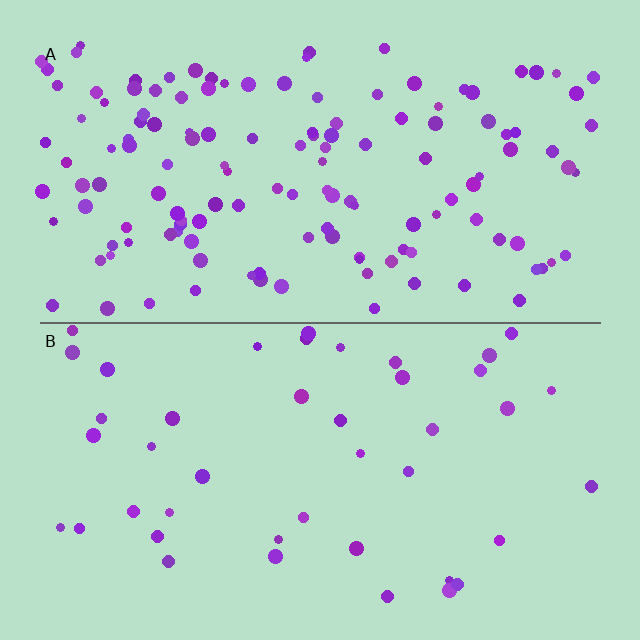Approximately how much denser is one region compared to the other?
Approximately 3.1× — region A over region B.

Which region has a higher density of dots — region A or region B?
A (the top).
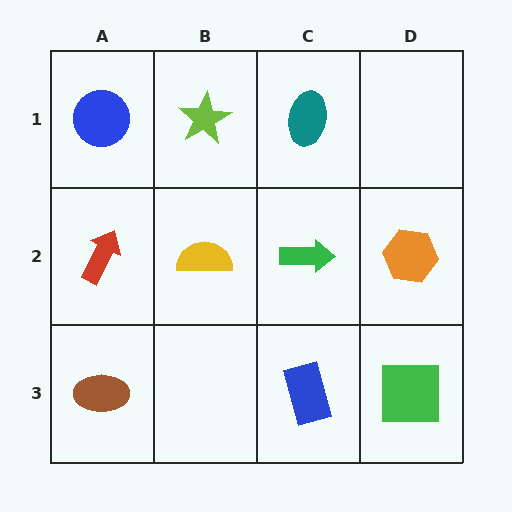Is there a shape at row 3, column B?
No, that cell is empty.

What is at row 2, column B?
A yellow semicircle.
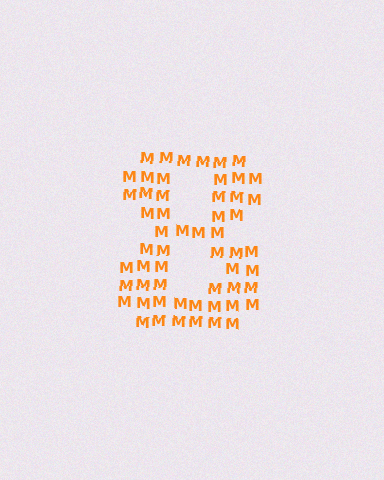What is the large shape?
The large shape is the digit 8.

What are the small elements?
The small elements are letter M's.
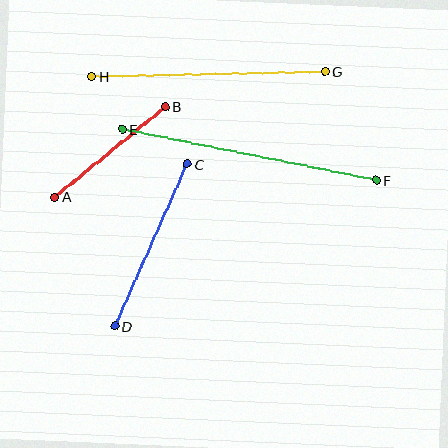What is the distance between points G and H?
The distance is approximately 233 pixels.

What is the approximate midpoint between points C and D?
The midpoint is at approximately (151, 245) pixels.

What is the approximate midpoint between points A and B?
The midpoint is at approximately (110, 152) pixels.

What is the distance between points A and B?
The distance is approximately 143 pixels.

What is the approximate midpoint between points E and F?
The midpoint is at approximately (249, 155) pixels.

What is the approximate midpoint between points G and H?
The midpoint is at approximately (208, 74) pixels.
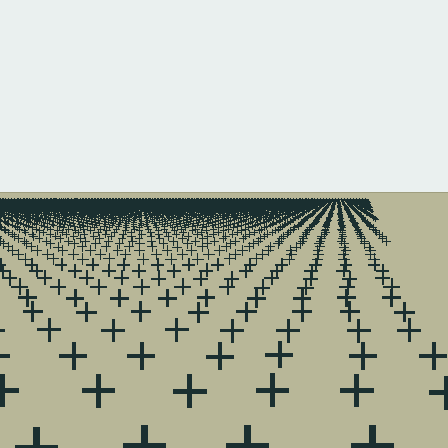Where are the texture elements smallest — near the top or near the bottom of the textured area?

◆ REQUIREMENTS ◆
Extract only the lines from the line containing "What is the approximate midpoint between points E" through the final line of the records; keep both ends and drop every picture.

◆ TASK RESULT ◆
What is the approximate midpoint between points E and F?
The midpoint is at approximately (249, 155) pixels.

What is the approximate midpoint between points G and H?
The midpoint is at approximately (208, 74) pixels.
Where are the texture elements smallest — near the top or near the bottom of the textured area?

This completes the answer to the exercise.